§ **THE REQUEST**
Shift the answer coordinates by adding 37 to each number, and write out every line from the line with "locating all cabinet/shelfs." to the line with "left=68, top=313, right=124, bottom=471". Copy all other lines unchanged, including the sample boxes after "Reply with boxes like:".

§ **INPUT**
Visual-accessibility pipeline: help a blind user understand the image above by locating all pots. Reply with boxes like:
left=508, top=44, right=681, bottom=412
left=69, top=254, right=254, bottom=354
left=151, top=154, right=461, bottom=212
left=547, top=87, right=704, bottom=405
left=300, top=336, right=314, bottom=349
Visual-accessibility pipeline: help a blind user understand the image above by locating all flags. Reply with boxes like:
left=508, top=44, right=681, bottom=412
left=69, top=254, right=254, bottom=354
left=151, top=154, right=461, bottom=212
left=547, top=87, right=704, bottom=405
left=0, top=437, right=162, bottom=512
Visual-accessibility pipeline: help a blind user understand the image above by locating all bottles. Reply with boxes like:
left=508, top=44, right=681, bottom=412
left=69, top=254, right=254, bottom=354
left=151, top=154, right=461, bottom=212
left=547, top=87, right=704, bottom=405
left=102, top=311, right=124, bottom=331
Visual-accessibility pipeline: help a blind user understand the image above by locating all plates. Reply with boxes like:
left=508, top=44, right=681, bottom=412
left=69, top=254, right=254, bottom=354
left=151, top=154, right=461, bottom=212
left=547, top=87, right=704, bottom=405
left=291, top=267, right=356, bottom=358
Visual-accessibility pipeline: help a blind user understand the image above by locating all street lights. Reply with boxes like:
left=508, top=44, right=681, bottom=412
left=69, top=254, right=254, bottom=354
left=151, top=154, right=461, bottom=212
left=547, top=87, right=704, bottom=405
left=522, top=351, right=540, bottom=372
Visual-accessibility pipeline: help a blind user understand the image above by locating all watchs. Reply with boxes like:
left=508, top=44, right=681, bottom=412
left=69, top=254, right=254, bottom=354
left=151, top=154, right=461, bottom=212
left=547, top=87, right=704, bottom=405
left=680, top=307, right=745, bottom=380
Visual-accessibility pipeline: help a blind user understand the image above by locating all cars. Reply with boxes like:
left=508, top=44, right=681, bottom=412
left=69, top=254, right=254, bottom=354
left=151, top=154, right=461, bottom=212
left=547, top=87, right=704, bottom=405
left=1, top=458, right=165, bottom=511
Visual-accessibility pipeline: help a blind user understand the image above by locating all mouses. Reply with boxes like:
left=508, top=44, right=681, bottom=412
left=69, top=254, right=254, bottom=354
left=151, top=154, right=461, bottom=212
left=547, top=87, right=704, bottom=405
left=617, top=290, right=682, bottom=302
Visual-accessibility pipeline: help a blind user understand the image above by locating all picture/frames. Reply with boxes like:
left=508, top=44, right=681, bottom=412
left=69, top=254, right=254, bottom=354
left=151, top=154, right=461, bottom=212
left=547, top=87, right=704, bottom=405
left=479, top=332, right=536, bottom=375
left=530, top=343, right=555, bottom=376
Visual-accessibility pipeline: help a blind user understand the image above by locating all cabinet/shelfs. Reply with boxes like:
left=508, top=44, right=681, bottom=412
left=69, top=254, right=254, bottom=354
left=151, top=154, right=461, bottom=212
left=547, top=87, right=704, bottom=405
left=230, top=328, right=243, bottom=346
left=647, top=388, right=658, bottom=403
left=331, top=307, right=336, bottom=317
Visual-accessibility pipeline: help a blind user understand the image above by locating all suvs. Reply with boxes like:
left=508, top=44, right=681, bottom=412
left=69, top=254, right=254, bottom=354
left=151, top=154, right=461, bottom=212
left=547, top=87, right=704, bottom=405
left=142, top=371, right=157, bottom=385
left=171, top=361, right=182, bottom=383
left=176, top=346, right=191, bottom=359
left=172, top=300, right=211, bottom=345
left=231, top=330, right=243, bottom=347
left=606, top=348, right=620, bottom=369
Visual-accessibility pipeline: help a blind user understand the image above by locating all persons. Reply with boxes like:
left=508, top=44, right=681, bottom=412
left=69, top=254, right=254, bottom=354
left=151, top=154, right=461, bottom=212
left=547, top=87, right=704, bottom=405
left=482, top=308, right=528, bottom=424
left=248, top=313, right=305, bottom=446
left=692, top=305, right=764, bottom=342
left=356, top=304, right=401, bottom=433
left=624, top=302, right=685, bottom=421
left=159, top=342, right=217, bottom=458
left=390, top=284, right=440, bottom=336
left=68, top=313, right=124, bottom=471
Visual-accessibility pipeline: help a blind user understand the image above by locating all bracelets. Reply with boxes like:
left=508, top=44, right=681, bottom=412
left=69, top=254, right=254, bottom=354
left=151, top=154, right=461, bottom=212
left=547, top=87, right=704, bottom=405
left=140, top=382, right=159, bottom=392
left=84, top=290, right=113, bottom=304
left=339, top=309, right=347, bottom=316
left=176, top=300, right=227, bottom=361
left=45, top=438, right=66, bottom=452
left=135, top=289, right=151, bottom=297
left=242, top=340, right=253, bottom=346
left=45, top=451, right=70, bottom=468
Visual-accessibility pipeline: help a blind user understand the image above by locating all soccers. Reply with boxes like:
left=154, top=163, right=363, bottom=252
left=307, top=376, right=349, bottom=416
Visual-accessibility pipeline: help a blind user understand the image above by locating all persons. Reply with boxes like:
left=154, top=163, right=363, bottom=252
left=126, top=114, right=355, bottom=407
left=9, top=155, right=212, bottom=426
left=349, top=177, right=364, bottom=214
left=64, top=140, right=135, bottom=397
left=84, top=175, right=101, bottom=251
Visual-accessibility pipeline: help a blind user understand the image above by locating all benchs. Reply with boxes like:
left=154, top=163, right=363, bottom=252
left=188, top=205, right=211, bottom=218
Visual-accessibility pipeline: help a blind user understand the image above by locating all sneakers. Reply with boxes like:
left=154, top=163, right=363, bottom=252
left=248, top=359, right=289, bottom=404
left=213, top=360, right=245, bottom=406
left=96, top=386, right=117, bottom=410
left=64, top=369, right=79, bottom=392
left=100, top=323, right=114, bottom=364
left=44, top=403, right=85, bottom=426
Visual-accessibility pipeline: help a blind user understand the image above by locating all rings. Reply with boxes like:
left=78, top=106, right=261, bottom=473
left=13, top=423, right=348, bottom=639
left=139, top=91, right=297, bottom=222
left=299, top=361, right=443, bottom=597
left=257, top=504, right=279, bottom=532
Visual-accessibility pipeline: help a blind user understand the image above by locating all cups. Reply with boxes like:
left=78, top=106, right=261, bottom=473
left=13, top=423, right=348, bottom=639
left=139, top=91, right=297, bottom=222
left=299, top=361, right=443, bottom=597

§ **RESPONSE TO THIS TASK**
Visual-accessibility pipeline: help a blind user understand the image above by locating all cabinet/shelfs. Reply with boxes like:
left=508, top=44, right=681, bottom=412
left=69, top=254, right=254, bottom=354
left=151, top=154, right=461, bottom=212
left=547, top=87, right=704, bottom=405
left=267, top=365, right=280, bottom=383
left=684, top=425, right=695, bottom=440
left=368, top=344, right=373, bottom=354
Visual-accessibility pipeline: help a blind user understand the image above by locating all suvs. Reply with boxes like:
left=508, top=44, right=681, bottom=412
left=69, top=254, right=254, bottom=354
left=151, top=154, right=461, bottom=212
left=547, top=87, right=704, bottom=405
left=179, top=408, right=194, bottom=422
left=208, top=398, right=219, bottom=420
left=213, top=383, right=228, bottom=396
left=209, top=337, right=248, bottom=382
left=268, top=367, right=280, bottom=384
left=643, top=385, right=657, bottom=406
Visual-accessibility pipeline: help a blind user understand the image above by locating all persons. Reply with boxes like:
left=508, top=44, right=681, bottom=412
left=69, top=254, right=254, bottom=354
left=151, top=154, right=461, bottom=212
left=547, top=87, right=704, bottom=405
left=519, top=345, right=565, bottom=461
left=285, top=350, right=342, bottom=483
left=729, top=342, right=801, bottom=379
left=393, top=341, right=438, bottom=470
left=661, top=339, right=722, bottom=458
left=196, top=379, right=254, bottom=495
left=427, top=321, right=477, bottom=373
left=105, top=350, right=161, bottom=508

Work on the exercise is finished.